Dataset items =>
· · ·

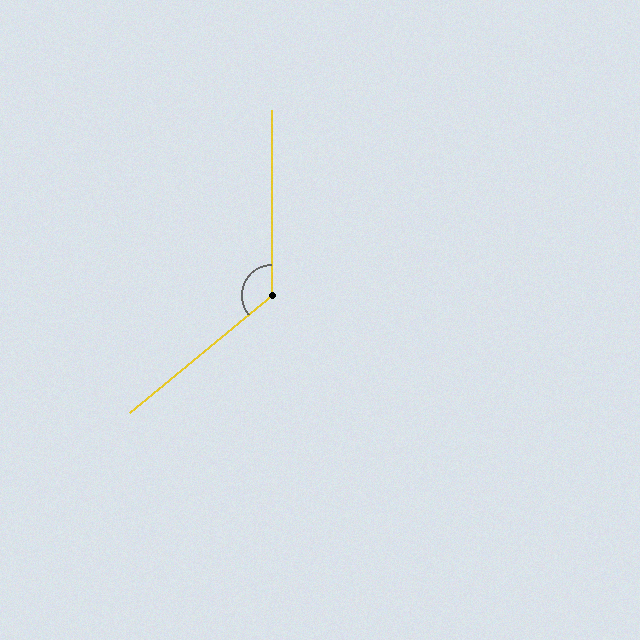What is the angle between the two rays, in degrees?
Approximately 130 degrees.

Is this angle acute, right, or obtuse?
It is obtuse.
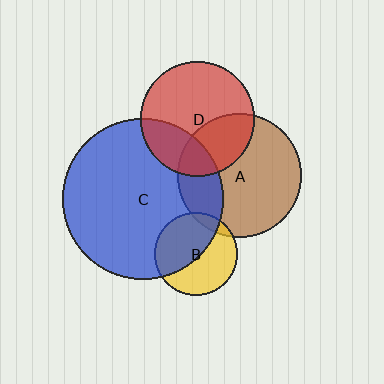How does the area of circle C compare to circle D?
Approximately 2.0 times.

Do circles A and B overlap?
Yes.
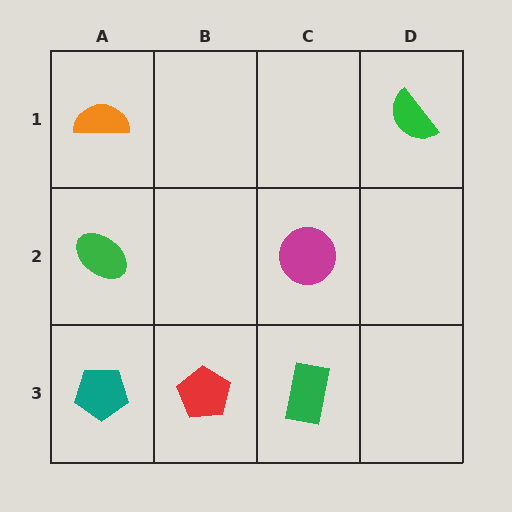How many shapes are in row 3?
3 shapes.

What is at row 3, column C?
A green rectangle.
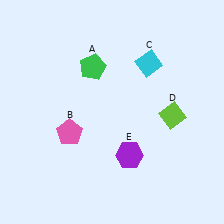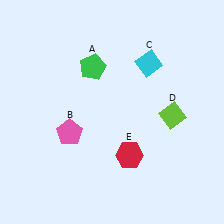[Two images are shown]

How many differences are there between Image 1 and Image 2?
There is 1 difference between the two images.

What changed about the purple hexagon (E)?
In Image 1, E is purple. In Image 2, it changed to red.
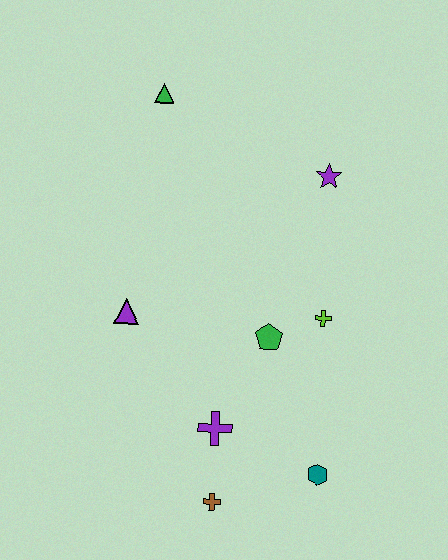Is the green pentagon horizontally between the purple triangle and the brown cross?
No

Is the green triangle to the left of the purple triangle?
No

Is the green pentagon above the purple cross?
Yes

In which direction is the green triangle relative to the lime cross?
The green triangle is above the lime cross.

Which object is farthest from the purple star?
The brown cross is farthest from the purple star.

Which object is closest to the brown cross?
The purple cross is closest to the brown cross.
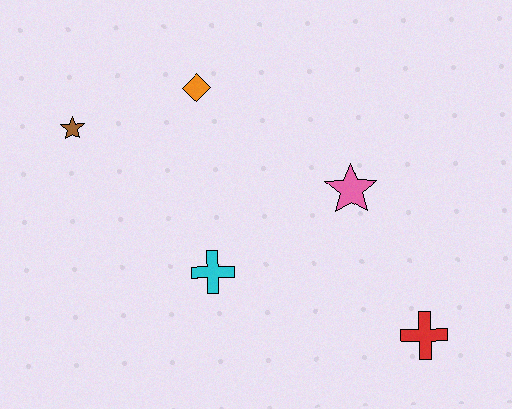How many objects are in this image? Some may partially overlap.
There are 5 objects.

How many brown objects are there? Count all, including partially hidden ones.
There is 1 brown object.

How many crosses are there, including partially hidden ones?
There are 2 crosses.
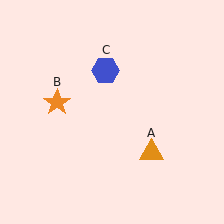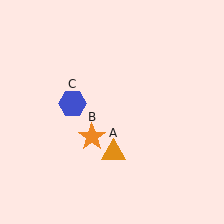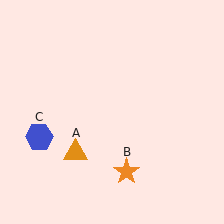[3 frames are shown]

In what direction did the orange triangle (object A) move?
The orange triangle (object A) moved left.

· · ·

Given exercise =>
Send back the data above word for word, with the pictures left out.

Solved exercise =>
What is the angle between the two rays, in degrees?
Approximately 130 degrees.

Is this angle acute, right, or obtuse?
It is obtuse.
How does the area of circle C compare to circle D?
Approximately 2.0 times.

Do circles A and B overlap?
Yes.
How many shapes are in row 3?
3 shapes.

What is at row 3, column C?
A green rectangle.
[Two images are shown]

How many differences are there between Image 1 and Image 2?
There is 1 difference between the two images.

What changed about the purple hexagon (E)?
In Image 1, E is purple. In Image 2, it changed to red.
Is the green pentagon horizontally between the purple triangle and the brown cross?
No

Is the green triangle to the left of the purple triangle?
No

Is the green pentagon above the purple cross?
Yes

In which direction is the green triangle relative to the lime cross?
The green triangle is above the lime cross.

Which object is farthest from the purple star?
The brown cross is farthest from the purple star.

Which object is closest to the brown cross?
The purple cross is closest to the brown cross.
How many objects are in this image? Some may partially overlap.
There are 5 objects.

How many brown objects are there? Count all, including partially hidden ones.
There is 1 brown object.

How many crosses are there, including partially hidden ones?
There are 2 crosses.
[3 frames are shown]

In what direction did the orange triangle (object A) move?
The orange triangle (object A) moved left.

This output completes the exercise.